Copy only the lines between the one containing "How many shapes are inside the boundary?" and the end of the records, both included, leaving out pictures.

[Shape question data]
○ ○ ○ ○ ○ ○ ○

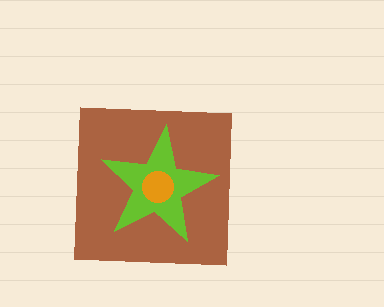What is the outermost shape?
The brown square.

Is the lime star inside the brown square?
Yes.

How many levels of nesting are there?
3.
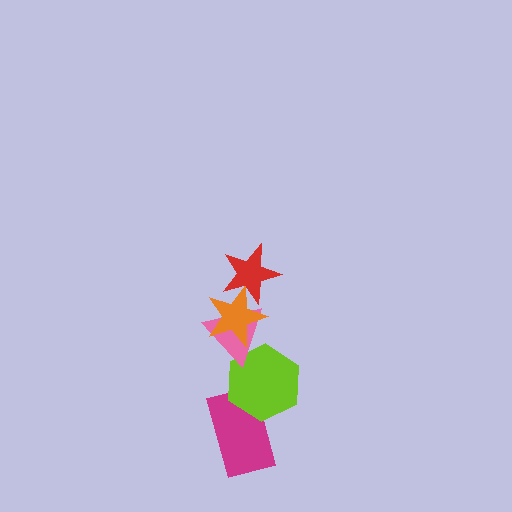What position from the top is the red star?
The red star is 1st from the top.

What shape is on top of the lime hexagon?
The pink triangle is on top of the lime hexagon.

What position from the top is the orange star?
The orange star is 2nd from the top.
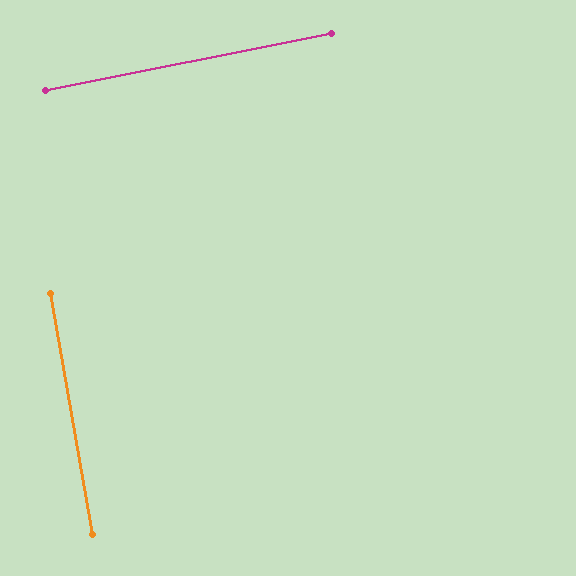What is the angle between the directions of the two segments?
Approximately 89 degrees.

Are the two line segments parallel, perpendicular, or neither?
Perpendicular — they meet at approximately 89°.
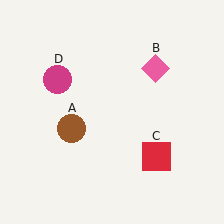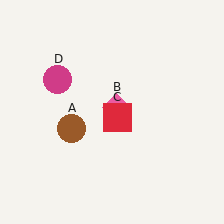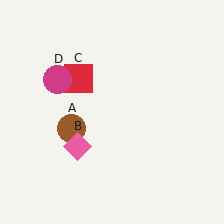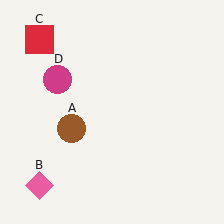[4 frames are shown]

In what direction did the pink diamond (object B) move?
The pink diamond (object B) moved down and to the left.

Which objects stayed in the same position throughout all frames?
Brown circle (object A) and magenta circle (object D) remained stationary.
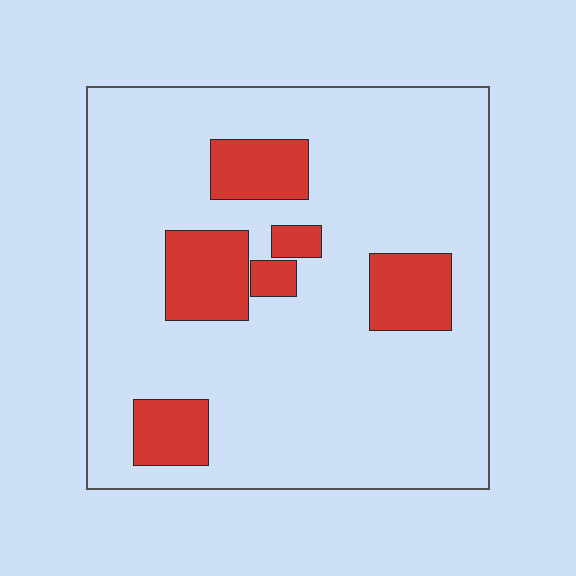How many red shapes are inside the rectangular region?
6.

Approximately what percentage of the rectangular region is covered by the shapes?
Approximately 20%.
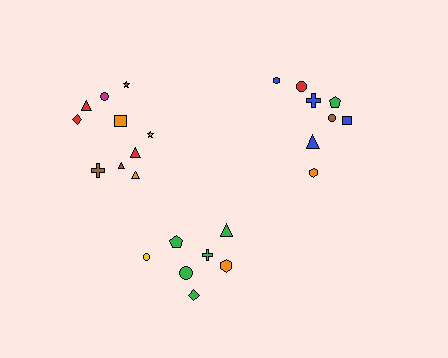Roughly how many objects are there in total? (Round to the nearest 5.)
Roughly 25 objects in total.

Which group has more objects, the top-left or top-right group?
The top-left group.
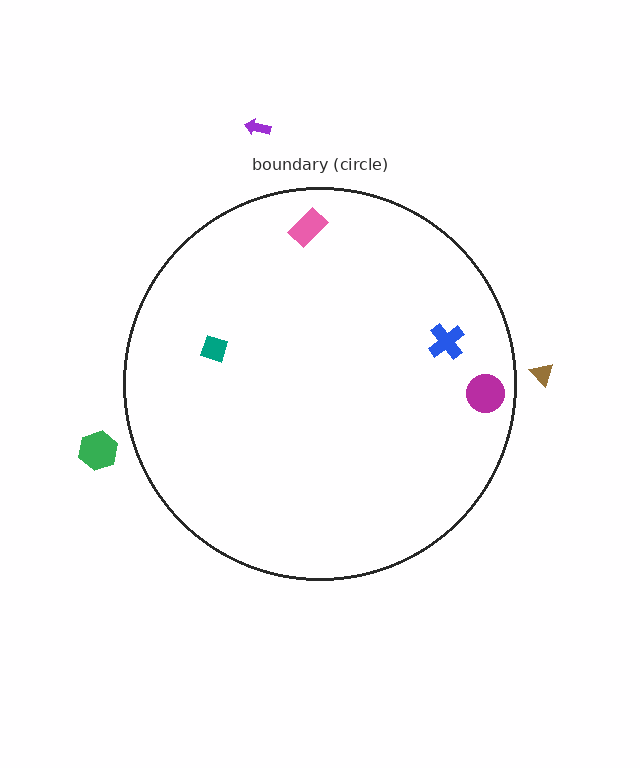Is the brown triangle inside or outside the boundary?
Outside.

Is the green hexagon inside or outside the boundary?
Outside.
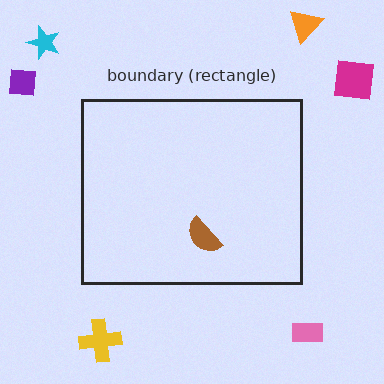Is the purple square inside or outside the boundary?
Outside.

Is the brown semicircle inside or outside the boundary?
Inside.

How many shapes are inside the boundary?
1 inside, 6 outside.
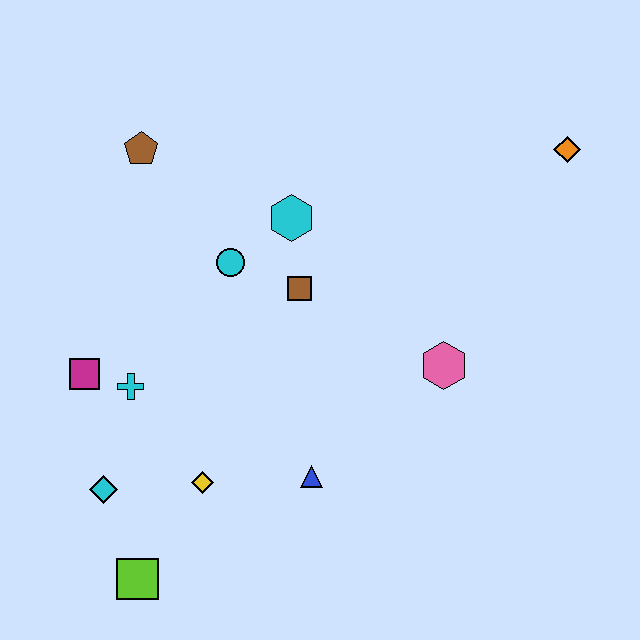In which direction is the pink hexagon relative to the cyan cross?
The pink hexagon is to the right of the cyan cross.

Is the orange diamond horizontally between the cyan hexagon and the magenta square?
No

○ ○ ○ ○ ○ ○ ○

Output below —
How many shapes are inside the boundary?
1 inside, 6 outside.
In which direction is the pink hexagon relative to the cyan cross?
The pink hexagon is to the right of the cyan cross.

Is the orange diamond horizontally between the cyan hexagon and the magenta square?
No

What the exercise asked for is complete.